Drop every picture and give the entries back exactly.

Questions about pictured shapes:
□ □ □ □

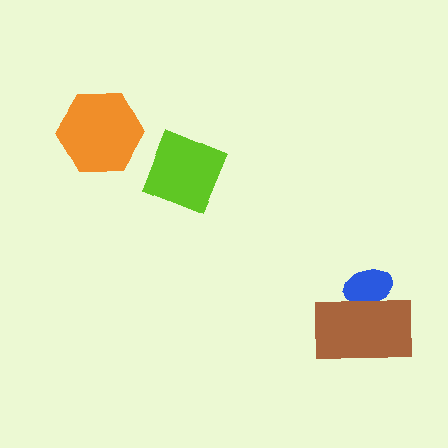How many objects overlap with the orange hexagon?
0 objects overlap with the orange hexagon.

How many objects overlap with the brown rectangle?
1 object overlaps with the brown rectangle.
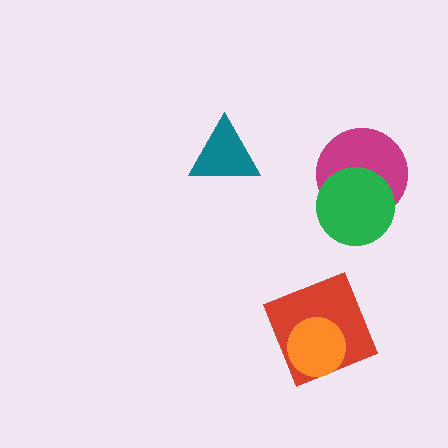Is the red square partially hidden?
Yes, it is partially covered by another shape.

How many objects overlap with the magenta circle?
1 object overlaps with the magenta circle.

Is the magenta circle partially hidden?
Yes, it is partially covered by another shape.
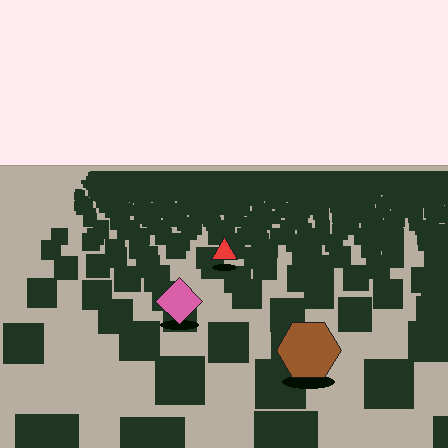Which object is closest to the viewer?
The brown hexagon is closest. The texture marks near it are larger and more spread out.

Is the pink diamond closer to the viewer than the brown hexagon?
No. The brown hexagon is closer — you can tell from the texture gradient: the ground texture is coarser near it.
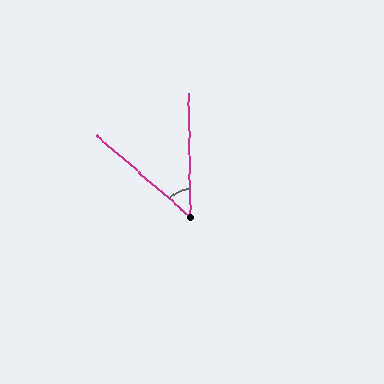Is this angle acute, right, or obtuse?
It is acute.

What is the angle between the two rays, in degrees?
Approximately 48 degrees.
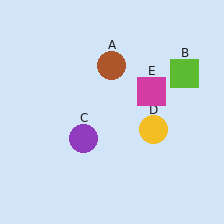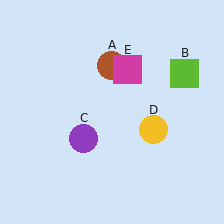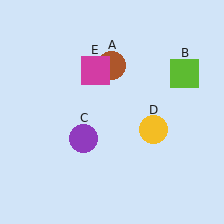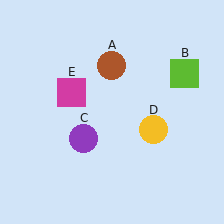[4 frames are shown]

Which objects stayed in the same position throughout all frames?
Brown circle (object A) and lime square (object B) and purple circle (object C) and yellow circle (object D) remained stationary.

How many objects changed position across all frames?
1 object changed position: magenta square (object E).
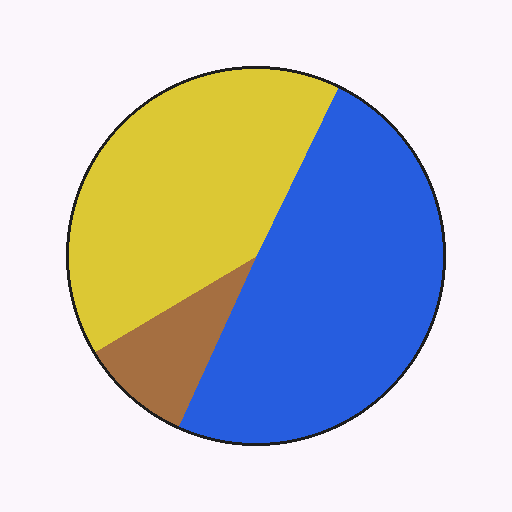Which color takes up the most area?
Blue, at roughly 50%.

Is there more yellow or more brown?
Yellow.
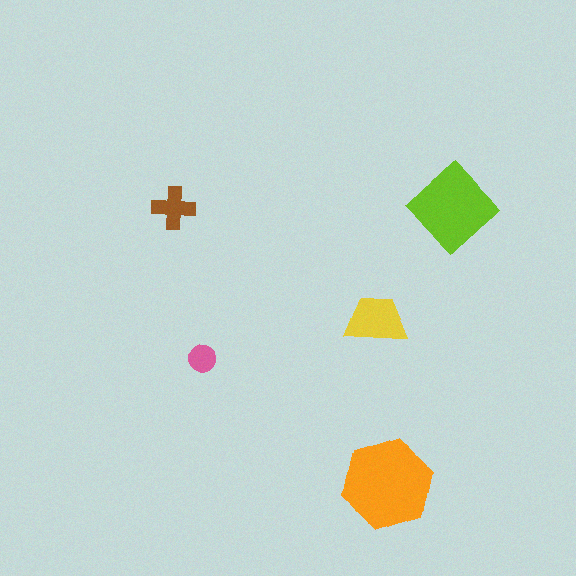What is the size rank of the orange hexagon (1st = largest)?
1st.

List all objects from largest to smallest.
The orange hexagon, the lime diamond, the yellow trapezoid, the brown cross, the pink circle.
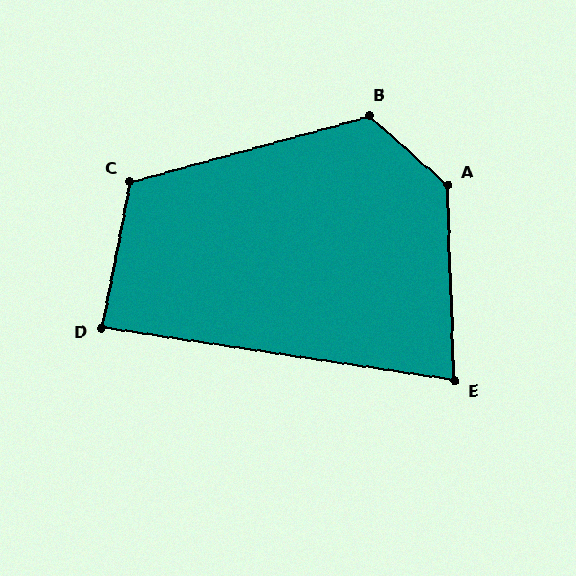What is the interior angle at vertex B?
Approximately 123 degrees (obtuse).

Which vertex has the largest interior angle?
A, at approximately 133 degrees.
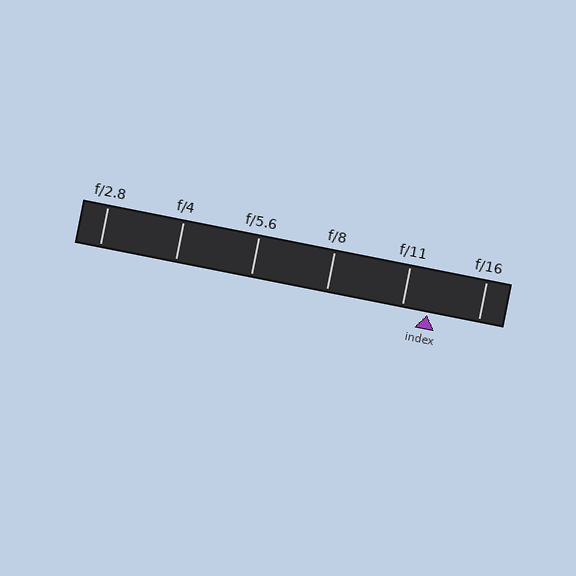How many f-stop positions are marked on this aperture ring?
There are 6 f-stop positions marked.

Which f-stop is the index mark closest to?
The index mark is closest to f/11.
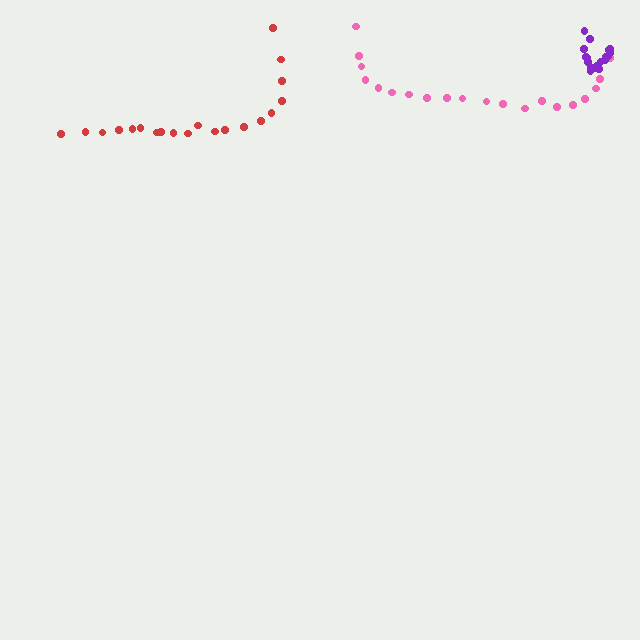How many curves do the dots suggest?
There are 3 distinct paths.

□ □ □ □

**Response**
How many objects overlap with the orange hexagon?
0 objects overlap with the orange hexagon.

How many objects overlap with the brown rectangle?
1 object overlaps with the brown rectangle.
Is the red square partially hidden?
Yes, it is partially covered by another shape.

How many objects overlap with the magenta circle?
1 object overlaps with the magenta circle.

Is the magenta circle partially hidden?
Yes, it is partially covered by another shape.
Which object is closest to the viewer?
The brown hexagon is closest. The texture marks near it are larger and more spread out.

Is the pink diamond closer to the viewer than the brown hexagon?
No. The brown hexagon is closer — you can tell from the texture gradient: the ground texture is coarser near it.
Is this angle acute, right, or obtuse?
It is acute.

What is the angle between the two rays, in degrees?
Approximately 48 degrees.
[4 frames are shown]

Which objects stayed in the same position throughout all frames?
Brown circle (object A) and lime square (object B) and purple circle (object C) and yellow circle (object D) remained stationary.

How many objects changed position across all frames?
1 object changed position: magenta square (object E).
Which color takes up the most area?
Blue, at roughly 50%.

Is there more yellow or more brown?
Yellow.
What is the size rank of the orange hexagon (1st = largest)?
1st.

List all objects from largest to smallest.
The orange hexagon, the lime diamond, the yellow trapezoid, the brown cross, the pink circle.
What is the interior angle at vertex B?
Approximately 123 degrees (obtuse).

Which vertex has the largest interior angle?
A, at approximately 133 degrees.
How many f-stop positions are marked on this aperture ring?
There are 6 f-stop positions marked.

Which f-stop is the index mark closest to?
The index mark is closest to f/11.
How many curves do the dots suggest?
There are 3 distinct paths.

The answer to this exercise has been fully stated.